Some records
◆ ◆ ◆ ◆ ◆

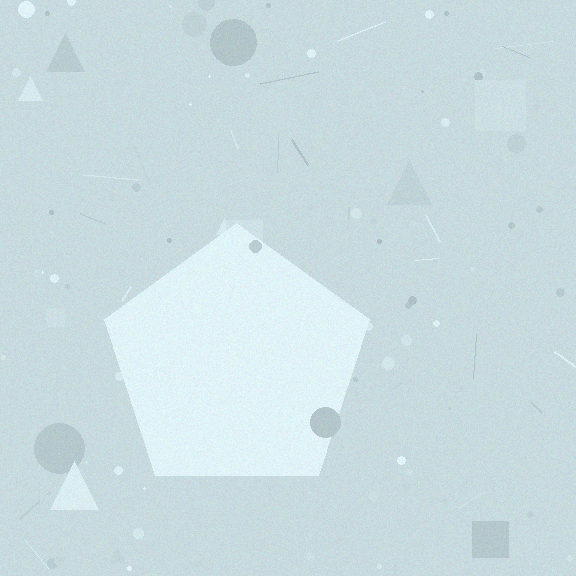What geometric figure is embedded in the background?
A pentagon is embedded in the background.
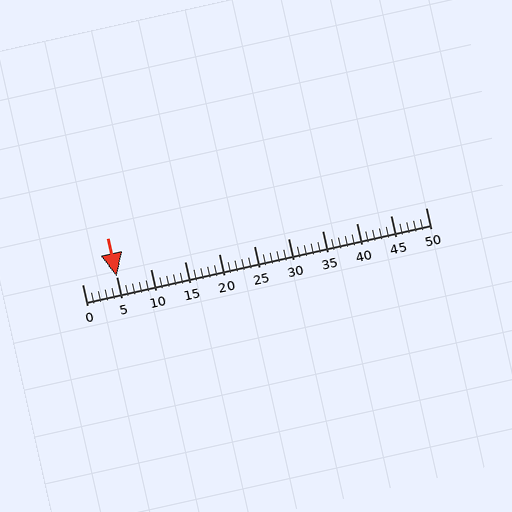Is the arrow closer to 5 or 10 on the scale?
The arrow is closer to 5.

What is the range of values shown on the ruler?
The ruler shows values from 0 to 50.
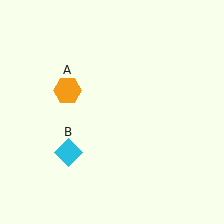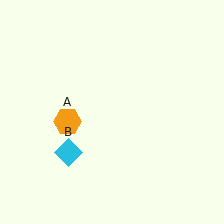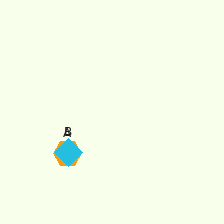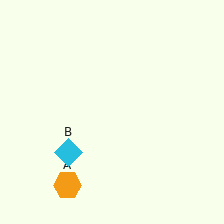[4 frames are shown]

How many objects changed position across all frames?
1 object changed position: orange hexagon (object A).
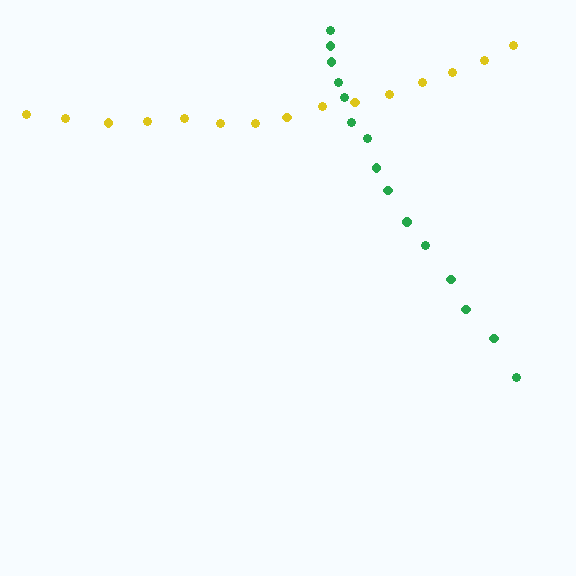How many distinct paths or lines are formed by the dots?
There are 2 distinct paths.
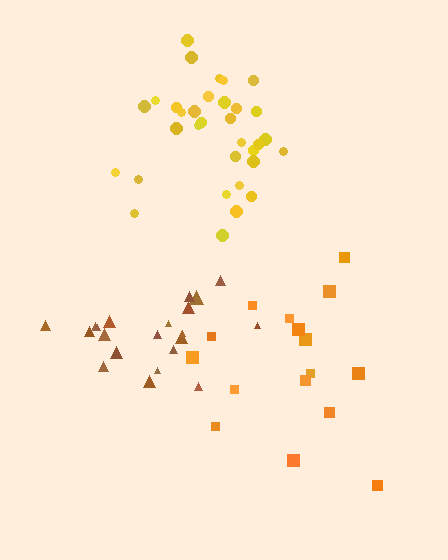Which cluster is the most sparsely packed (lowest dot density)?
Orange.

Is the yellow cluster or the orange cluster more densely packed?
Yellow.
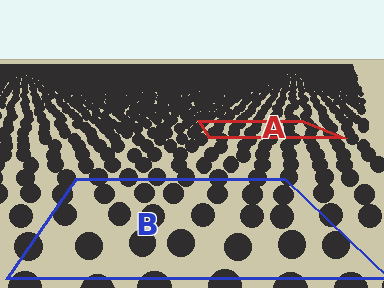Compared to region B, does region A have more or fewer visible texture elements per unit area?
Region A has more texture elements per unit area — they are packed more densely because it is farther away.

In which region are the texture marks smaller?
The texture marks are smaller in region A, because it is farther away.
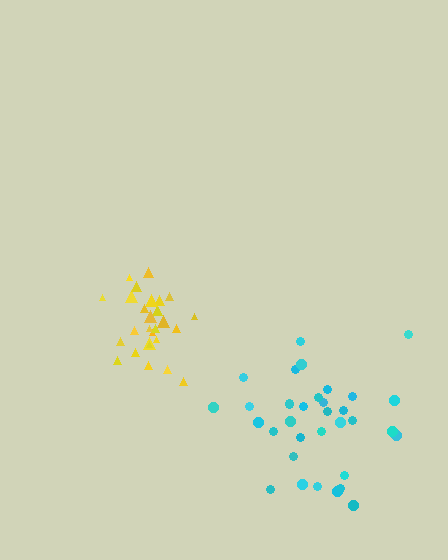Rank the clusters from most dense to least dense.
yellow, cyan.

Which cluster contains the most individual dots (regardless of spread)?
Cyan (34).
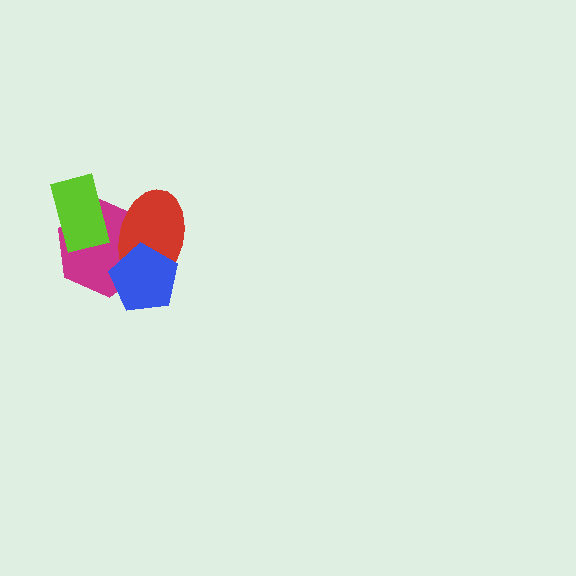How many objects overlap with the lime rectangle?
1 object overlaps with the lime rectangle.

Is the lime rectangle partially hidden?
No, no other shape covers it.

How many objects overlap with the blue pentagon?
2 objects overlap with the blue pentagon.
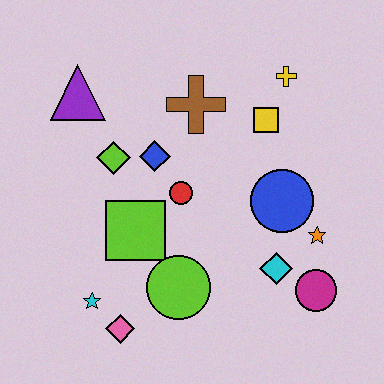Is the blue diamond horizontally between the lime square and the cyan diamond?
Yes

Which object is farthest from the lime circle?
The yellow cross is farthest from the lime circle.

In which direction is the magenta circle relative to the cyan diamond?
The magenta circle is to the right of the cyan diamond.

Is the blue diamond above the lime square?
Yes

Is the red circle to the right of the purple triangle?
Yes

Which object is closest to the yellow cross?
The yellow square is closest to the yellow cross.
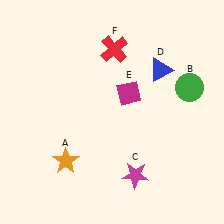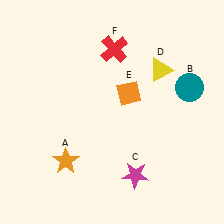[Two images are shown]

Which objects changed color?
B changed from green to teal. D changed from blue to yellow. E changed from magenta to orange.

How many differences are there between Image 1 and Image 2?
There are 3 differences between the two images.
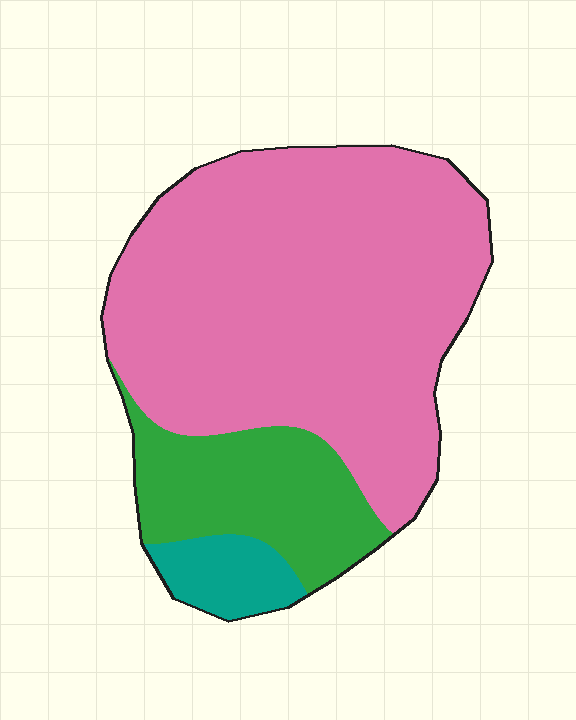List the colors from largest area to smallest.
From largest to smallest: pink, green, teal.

◆ ◆ ◆ ◆ ◆

→ **Stated task**
Write out each entry exactly as given, but skip the pictures.

→ **Problem solution**
What geometric figure is embedded in the background?
A pentagon is embedded in the background.
Is the arrow closer to 5 or 10 on the scale?
The arrow is closer to 5.

What is the range of values shown on the ruler?
The ruler shows values from 0 to 50.
[4 frames are shown]

How many objects changed position across all frames?
1 object changed position: orange hexagon (object A).
How many distinct paths or lines are formed by the dots?
There are 2 distinct paths.
Which cluster is the most sparsely packed (lowest dot density)?
Orange.

Is the yellow cluster or the orange cluster more densely packed?
Yellow.
Compared to region B, does region A have more or fewer visible texture elements per unit area?
Region A has more texture elements per unit area — they are packed more densely because it is farther away.

In which region are the texture marks smaller?
The texture marks are smaller in region A, because it is farther away.
Rank the clusters from most dense to least dense.
yellow, cyan.

Which cluster contains the most individual dots (regardless of spread)?
Cyan (34).
How many objects overlap with the lime rectangle?
1 object overlaps with the lime rectangle.

Is the lime rectangle partially hidden?
No, no other shape covers it.

How many objects overlap with the blue pentagon?
2 objects overlap with the blue pentagon.
Is the blue diamond horizontally between the lime square and the cyan diamond?
Yes

Which object is farthest from the lime circle?
The yellow cross is farthest from the lime circle.

In which direction is the magenta circle relative to the cyan diamond?
The magenta circle is to the right of the cyan diamond.

Is the blue diamond above the lime square?
Yes

Is the red circle to the right of the purple triangle?
Yes

Which object is closest to the yellow cross?
The yellow square is closest to the yellow cross.
[Two images are shown]

Which objects changed color?
B changed from green to teal. D changed from blue to yellow. E changed from magenta to orange.

How many differences are there between Image 1 and Image 2?
There are 3 differences between the two images.
List the colors from largest area to smallest.
From largest to smallest: pink, green, teal.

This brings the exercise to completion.